#### Records:
---+---
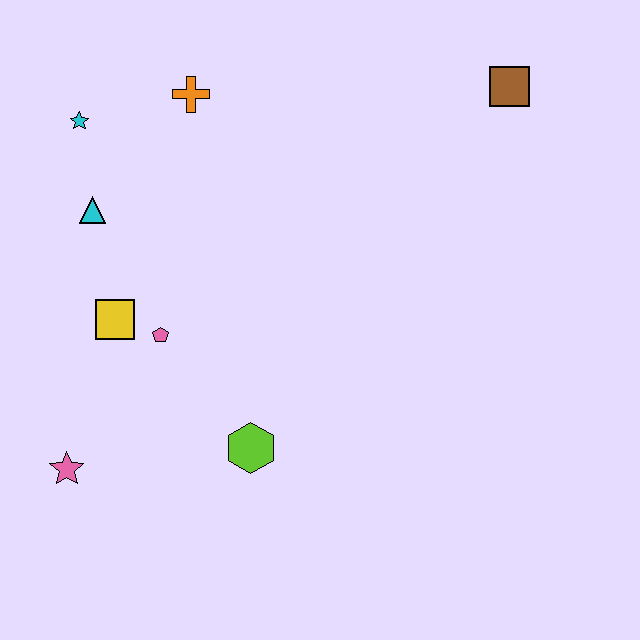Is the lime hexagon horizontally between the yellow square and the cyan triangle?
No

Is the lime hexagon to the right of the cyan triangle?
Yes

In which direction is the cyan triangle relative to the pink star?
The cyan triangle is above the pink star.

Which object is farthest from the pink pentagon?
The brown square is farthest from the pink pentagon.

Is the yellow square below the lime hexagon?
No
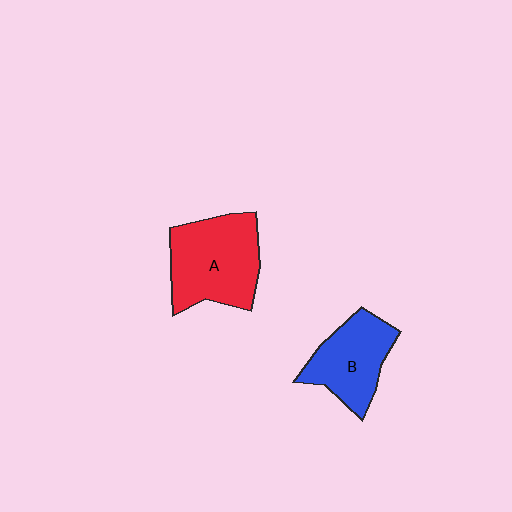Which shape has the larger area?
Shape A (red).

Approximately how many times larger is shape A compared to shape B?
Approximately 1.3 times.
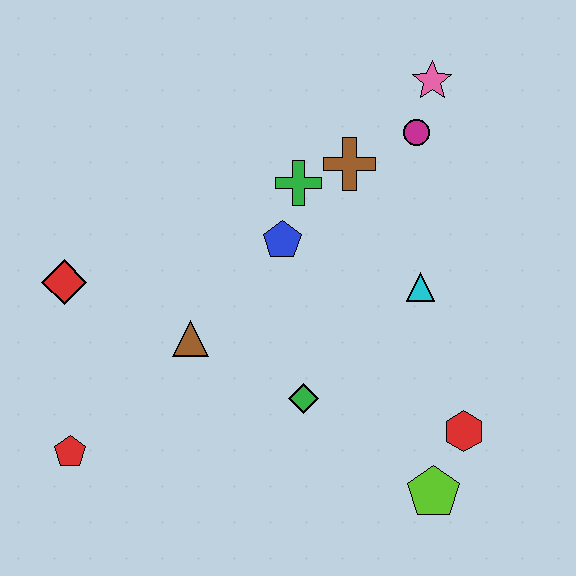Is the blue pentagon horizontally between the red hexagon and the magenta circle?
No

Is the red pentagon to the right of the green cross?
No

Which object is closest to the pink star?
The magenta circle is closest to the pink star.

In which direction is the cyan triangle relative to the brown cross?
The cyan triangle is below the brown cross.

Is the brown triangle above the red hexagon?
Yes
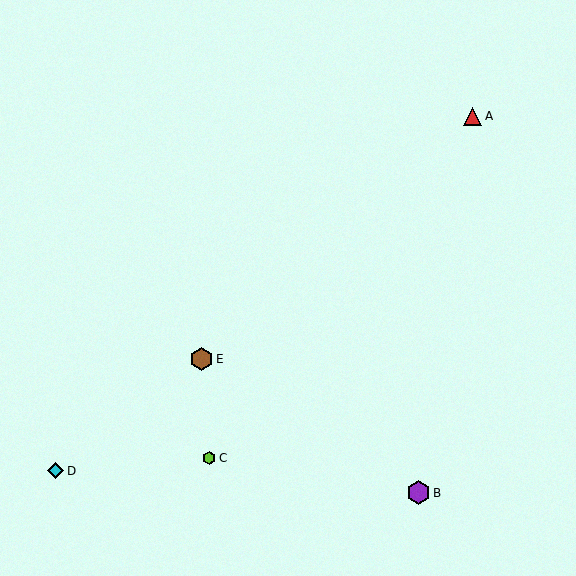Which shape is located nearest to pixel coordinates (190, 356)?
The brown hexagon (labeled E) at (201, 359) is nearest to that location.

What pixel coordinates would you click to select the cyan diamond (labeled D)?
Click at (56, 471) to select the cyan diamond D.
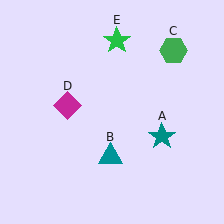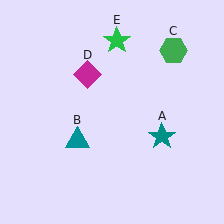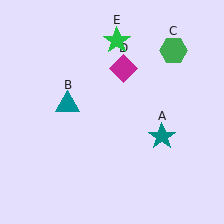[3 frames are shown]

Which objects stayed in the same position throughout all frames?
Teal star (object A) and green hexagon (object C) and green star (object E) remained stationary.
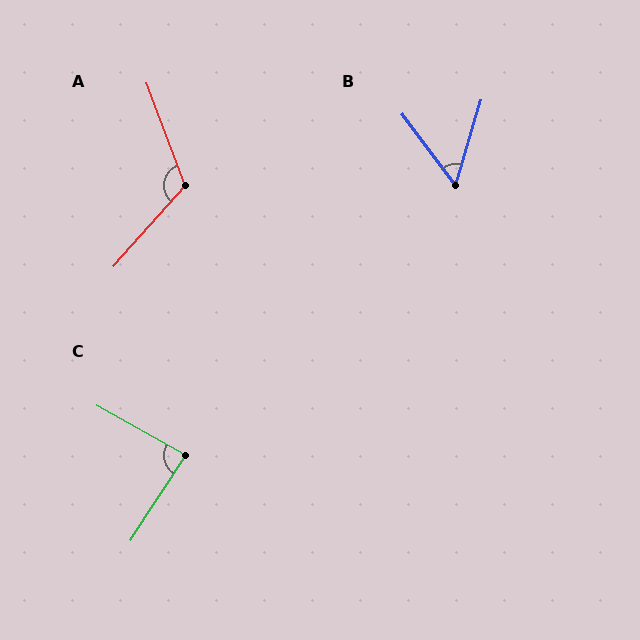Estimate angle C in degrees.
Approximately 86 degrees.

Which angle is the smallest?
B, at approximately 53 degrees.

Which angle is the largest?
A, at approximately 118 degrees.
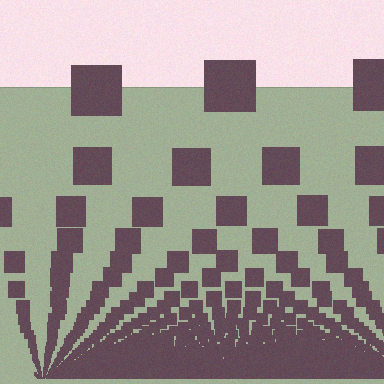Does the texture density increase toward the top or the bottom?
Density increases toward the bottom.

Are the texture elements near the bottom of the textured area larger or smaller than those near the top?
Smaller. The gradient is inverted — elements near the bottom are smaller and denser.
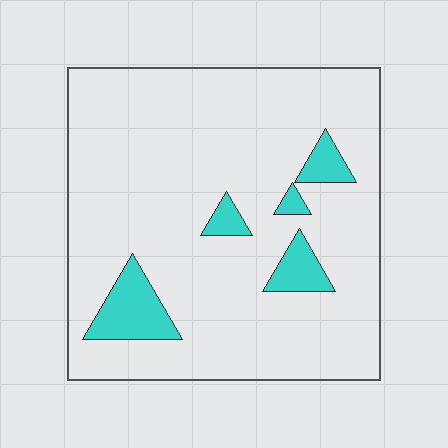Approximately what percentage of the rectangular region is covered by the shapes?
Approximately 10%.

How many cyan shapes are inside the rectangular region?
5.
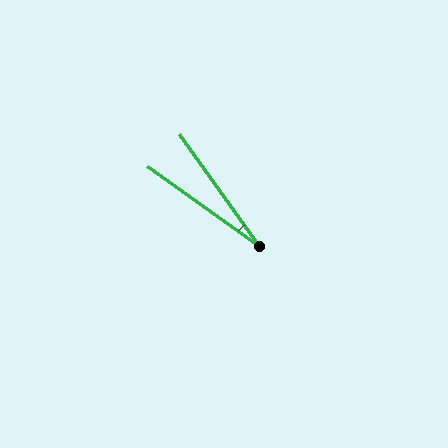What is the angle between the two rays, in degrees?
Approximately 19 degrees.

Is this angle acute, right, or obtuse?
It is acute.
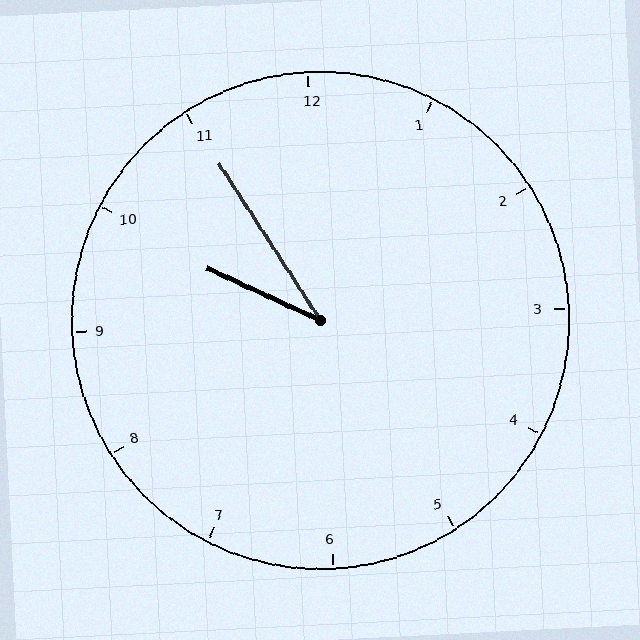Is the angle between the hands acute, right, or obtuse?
---+---
#### What is needed:
Set each line of the records down exactly, leaving every picture out.

#### Response to the exercise:
Is the lime hexagon horizontally between the yellow square and the cyan triangle?
No

Is the lime hexagon to the right of the cyan triangle?
Yes

In which direction is the cyan triangle relative to the pink star?
The cyan triangle is above the pink star.

Which object is farthest from the pink pentagon?
The brown square is farthest from the pink pentagon.

Is the yellow square below the lime hexagon?
No
Which shape has the larger area?
Shape A (red).

Approximately how many times larger is shape A compared to shape B?
Approximately 1.3 times.
Is the blue pentagon horizontally between the red hexagon and the magenta circle?
No

Is the red pentagon to the right of the green cross?
No

Which object is closest to the pink star?
The magenta circle is closest to the pink star.

In which direction is the cyan triangle relative to the brown cross?
The cyan triangle is below the brown cross.

Is the brown triangle above the red hexagon?
Yes
Which shape is located nearest to pixel coordinates (190, 356)?
The brown hexagon (labeled E) at (201, 359) is nearest to that location.

What pixel coordinates would you click to select the cyan diamond (labeled D)?
Click at (56, 471) to select the cyan diamond D.
[3 frames are shown]

Which objects stayed in the same position throughout all frames?
Teal star (object A) and green hexagon (object C) and green star (object E) remained stationary.
Estimate angle C in degrees.
Approximately 86 degrees.

Which angle is the smallest?
B, at approximately 53 degrees.

Which angle is the largest?
A, at approximately 118 degrees.
Does the texture density increase toward the top or the bottom?
Density increases toward the bottom.

Are the texture elements near the bottom of the textured area larger or smaller than those near the top?
Smaller. The gradient is inverted — elements near the bottom are smaller and denser.
Approximately what percentage of the rectangular region is covered by the shapes?
Approximately 10%.

How many cyan shapes are inside the rectangular region?
5.
What is the angle between the two rays, in degrees?
Approximately 19 degrees.

Is this angle acute, right, or obtuse?
It is acute.
Is the angle between the hands acute, right, or obtuse?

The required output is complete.